- _Requirement_:
Write out, word for word, the stretch of lines beginning at the one with "What is the range of the thermometer scale?" and ending at the one with "[3 frames are shown]", omitting the images.

(Questions about pictured shapes)
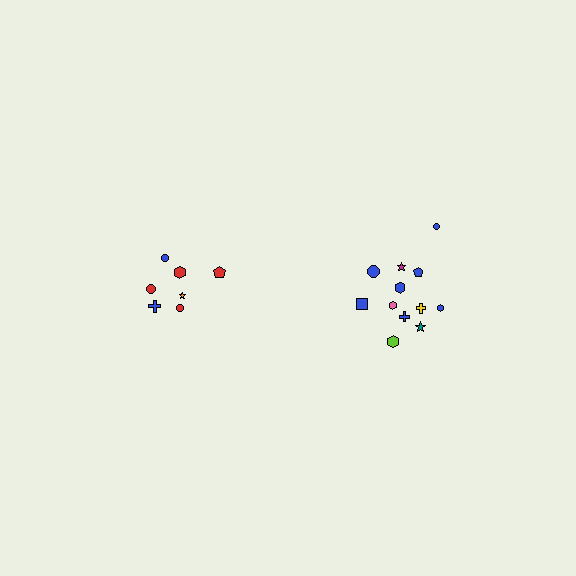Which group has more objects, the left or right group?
The right group.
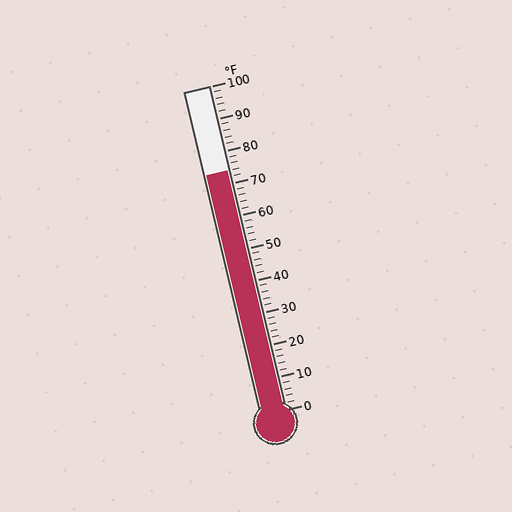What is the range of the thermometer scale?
The thermometer scale ranges from 0°F to 100°F.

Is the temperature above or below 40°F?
The temperature is above 40°F.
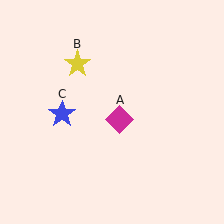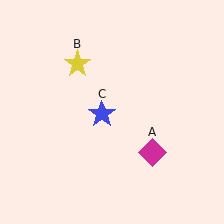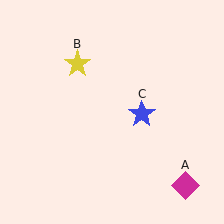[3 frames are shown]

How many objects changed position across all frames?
2 objects changed position: magenta diamond (object A), blue star (object C).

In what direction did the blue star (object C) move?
The blue star (object C) moved right.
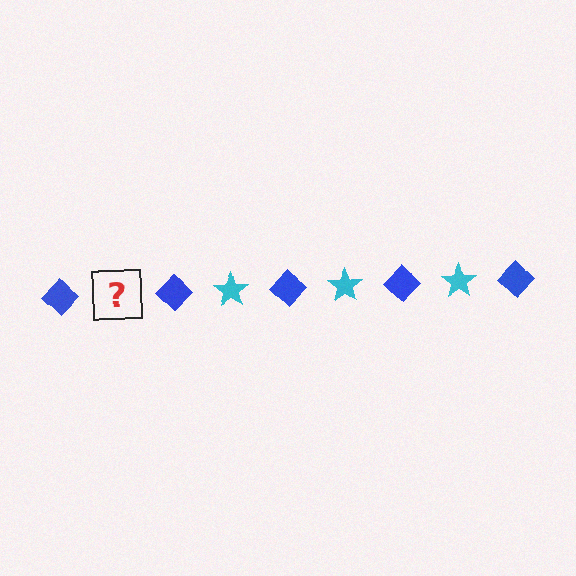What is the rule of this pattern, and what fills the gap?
The rule is that the pattern alternates between blue diamond and cyan star. The gap should be filled with a cyan star.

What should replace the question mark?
The question mark should be replaced with a cyan star.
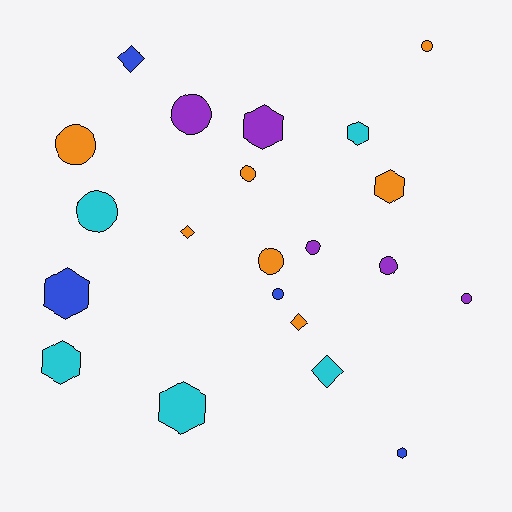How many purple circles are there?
There are 4 purple circles.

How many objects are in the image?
There are 21 objects.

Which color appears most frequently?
Orange, with 7 objects.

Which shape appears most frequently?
Circle, with 10 objects.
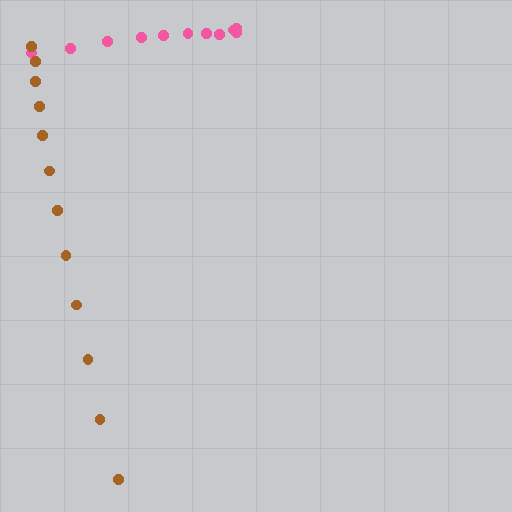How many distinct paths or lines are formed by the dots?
There are 2 distinct paths.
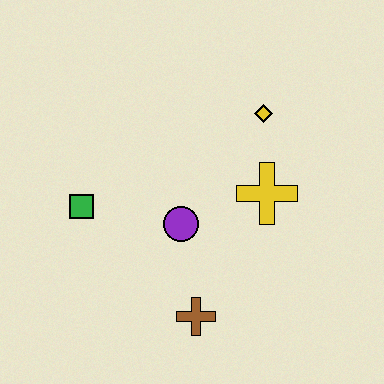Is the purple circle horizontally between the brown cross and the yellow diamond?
No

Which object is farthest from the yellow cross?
The green square is farthest from the yellow cross.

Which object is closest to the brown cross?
The purple circle is closest to the brown cross.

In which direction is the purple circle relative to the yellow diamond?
The purple circle is below the yellow diamond.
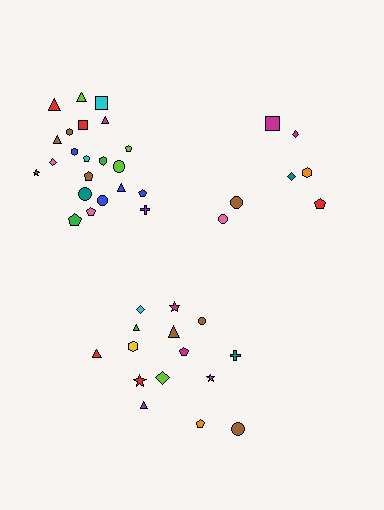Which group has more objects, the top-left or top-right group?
The top-left group.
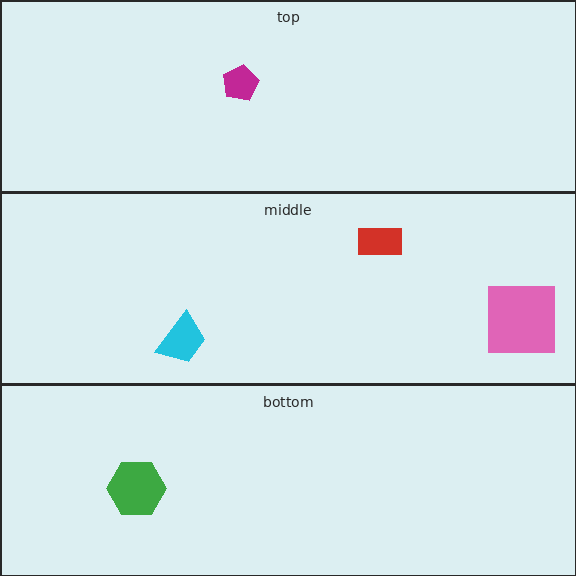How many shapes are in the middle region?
3.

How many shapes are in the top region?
1.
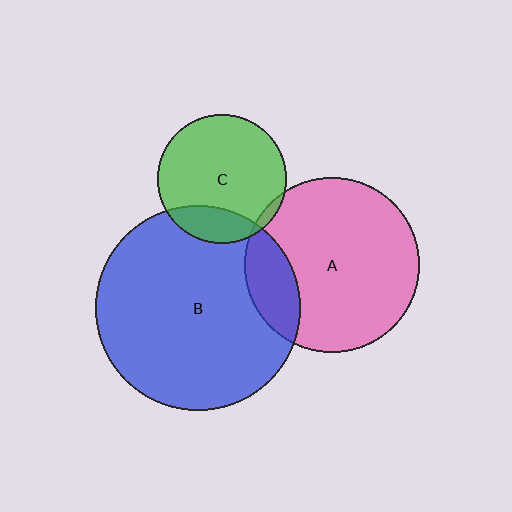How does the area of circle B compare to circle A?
Approximately 1.4 times.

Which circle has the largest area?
Circle B (blue).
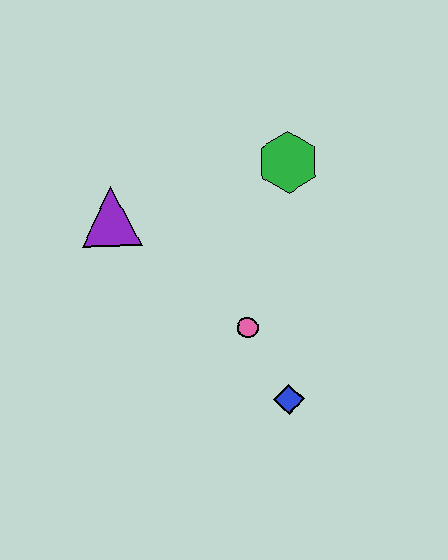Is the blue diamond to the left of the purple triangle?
No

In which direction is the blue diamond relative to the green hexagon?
The blue diamond is below the green hexagon.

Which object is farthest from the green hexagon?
The blue diamond is farthest from the green hexagon.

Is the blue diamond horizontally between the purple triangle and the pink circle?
No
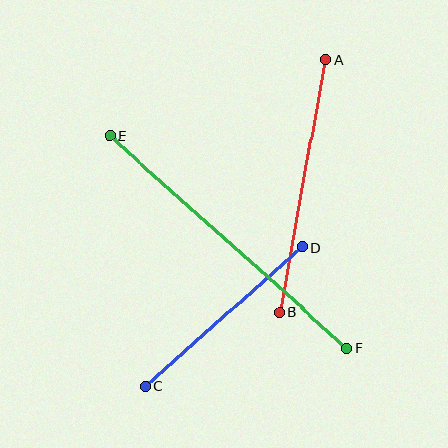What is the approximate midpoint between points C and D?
The midpoint is at approximately (224, 316) pixels.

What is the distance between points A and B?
The distance is approximately 257 pixels.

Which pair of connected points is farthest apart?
Points E and F are farthest apart.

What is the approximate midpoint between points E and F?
The midpoint is at approximately (228, 242) pixels.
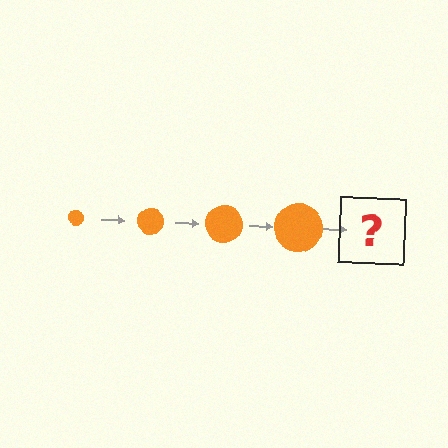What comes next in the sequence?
The next element should be an orange circle, larger than the previous one.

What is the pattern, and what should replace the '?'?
The pattern is that the circle gets progressively larger each step. The '?' should be an orange circle, larger than the previous one.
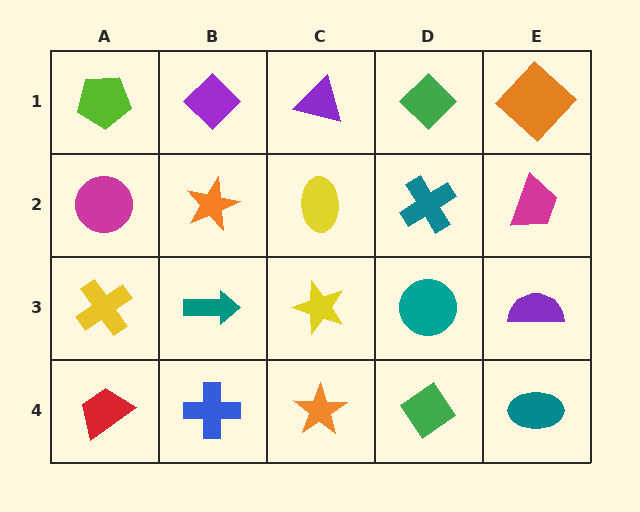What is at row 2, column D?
A teal cross.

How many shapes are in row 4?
5 shapes.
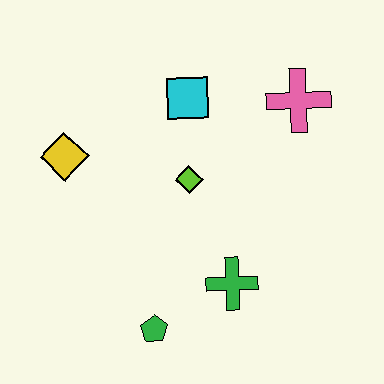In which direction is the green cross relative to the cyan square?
The green cross is below the cyan square.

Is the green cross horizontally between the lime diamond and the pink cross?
Yes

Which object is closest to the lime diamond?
The cyan square is closest to the lime diamond.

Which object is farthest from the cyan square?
The green pentagon is farthest from the cyan square.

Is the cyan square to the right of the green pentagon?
Yes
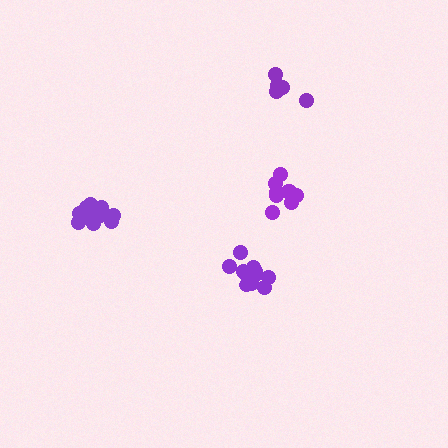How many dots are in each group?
Group 1: 11 dots, Group 2: 12 dots, Group 3: 6 dots, Group 4: 9 dots (38 total).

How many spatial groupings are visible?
There are 4 spatial groupings.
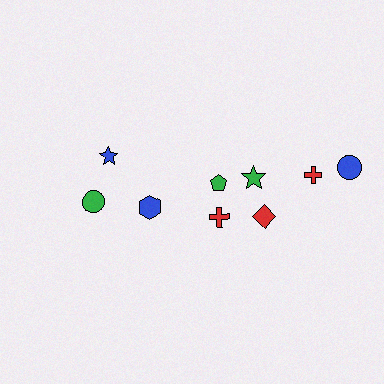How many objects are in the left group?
There are 3 objects.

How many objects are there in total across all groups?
There are 9 objects.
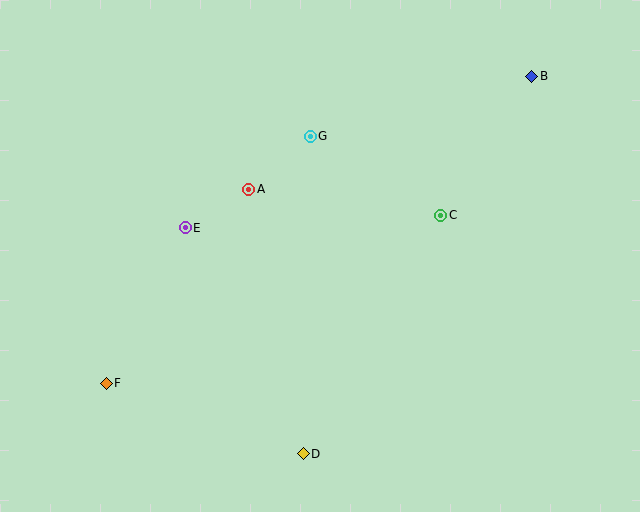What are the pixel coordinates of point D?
Point D is at (303, 454).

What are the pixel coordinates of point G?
Point G is at (310, 136).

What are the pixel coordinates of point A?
Point A is at (249, 189).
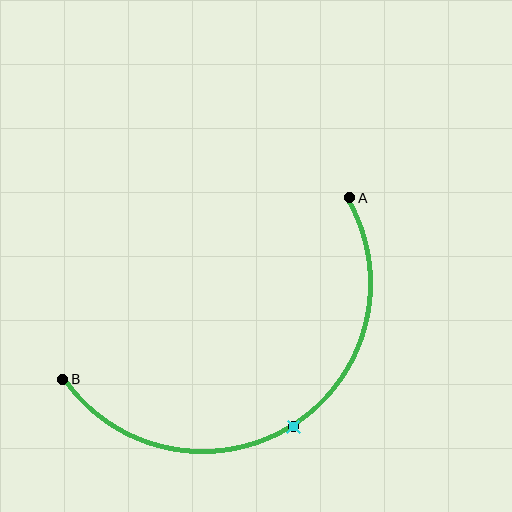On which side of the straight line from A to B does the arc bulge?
The arc bulges below the straight line connecting A and B.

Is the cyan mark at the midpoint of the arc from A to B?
Yes. The cyan mark lies on the arc at equal arc-length from both A and B — it is the arc midpoint.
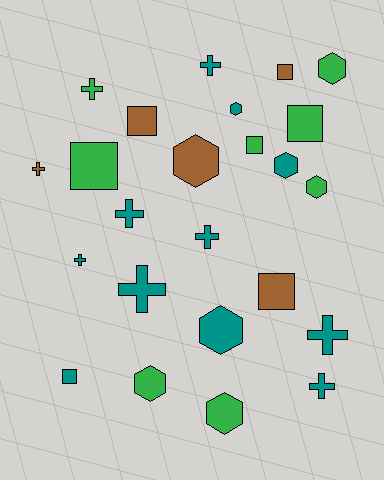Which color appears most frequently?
Teal, with 11 objects.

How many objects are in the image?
There are 24 objects.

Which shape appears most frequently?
Cross, with 9 objects.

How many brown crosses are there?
There is 1 brown cross.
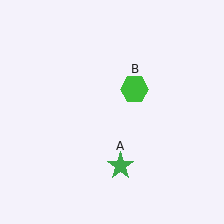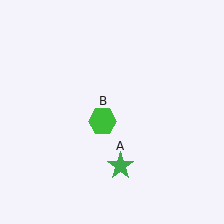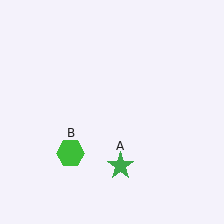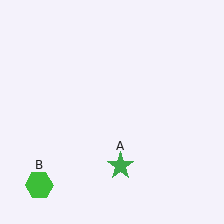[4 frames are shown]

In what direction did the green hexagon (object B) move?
The green hexagon (object B) moved down and to the left.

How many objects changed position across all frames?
1 object changed position: green hexagon (object B).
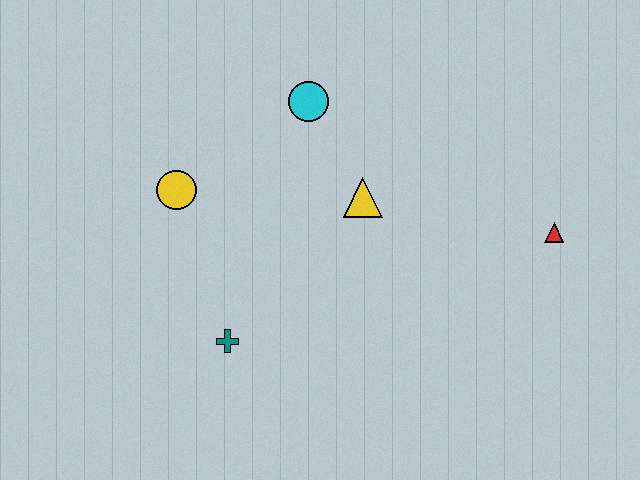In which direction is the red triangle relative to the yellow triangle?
The red triangle is to the right of the yellow triangle.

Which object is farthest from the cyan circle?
The red triangle is farthest from the cyan circle.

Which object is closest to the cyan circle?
The yellow triangle is closest to the cyan circle.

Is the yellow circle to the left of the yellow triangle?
Yes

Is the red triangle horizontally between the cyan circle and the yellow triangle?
No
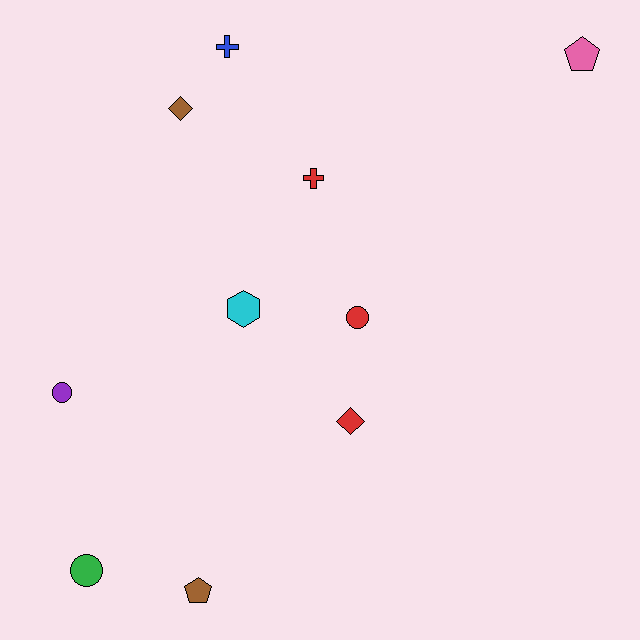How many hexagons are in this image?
There is 1 hexagon.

- _Output for this exercise_:
What is the range of the thermometer scale?
The thermometer scale ranges from 0°F to 100°F.

Is the temperature above or below 40°F?
The temperature is above 40°F.
[3 frames are shown]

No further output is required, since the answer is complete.